> [Task input]
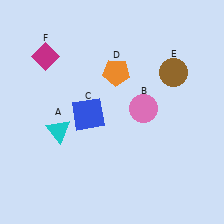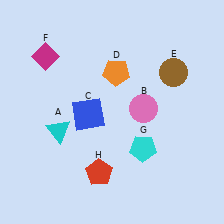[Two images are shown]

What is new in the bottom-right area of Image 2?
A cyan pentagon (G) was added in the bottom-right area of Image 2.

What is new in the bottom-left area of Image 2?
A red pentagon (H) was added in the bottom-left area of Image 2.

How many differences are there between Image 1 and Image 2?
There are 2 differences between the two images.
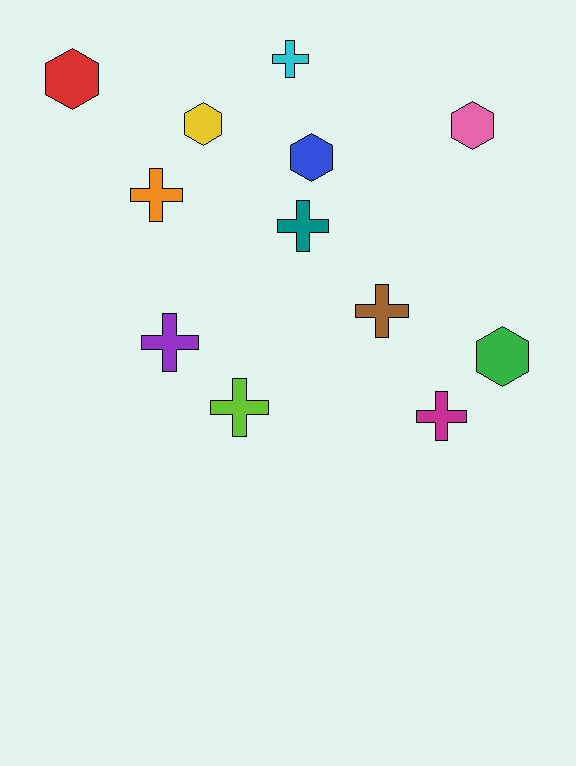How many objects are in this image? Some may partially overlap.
==
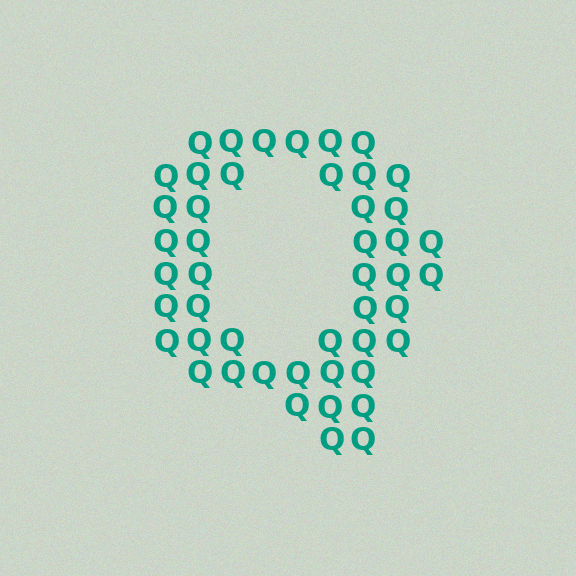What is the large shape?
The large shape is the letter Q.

> [Task description] Your first line is the one with "What is new in the bottom-left", and your last is the one with "How many objects". Copy those and every line between them exactly, without any pictures.

> [Output for this exercise]
What is new in the bottom-left area of Image 2?
A red pentagon (H) was added in the bottom-left area of Image 2.

How many differences are there between Image 1 and Image 2?
There are 2 differences between the two images.
How many objects are in this image? Some may partially overlap.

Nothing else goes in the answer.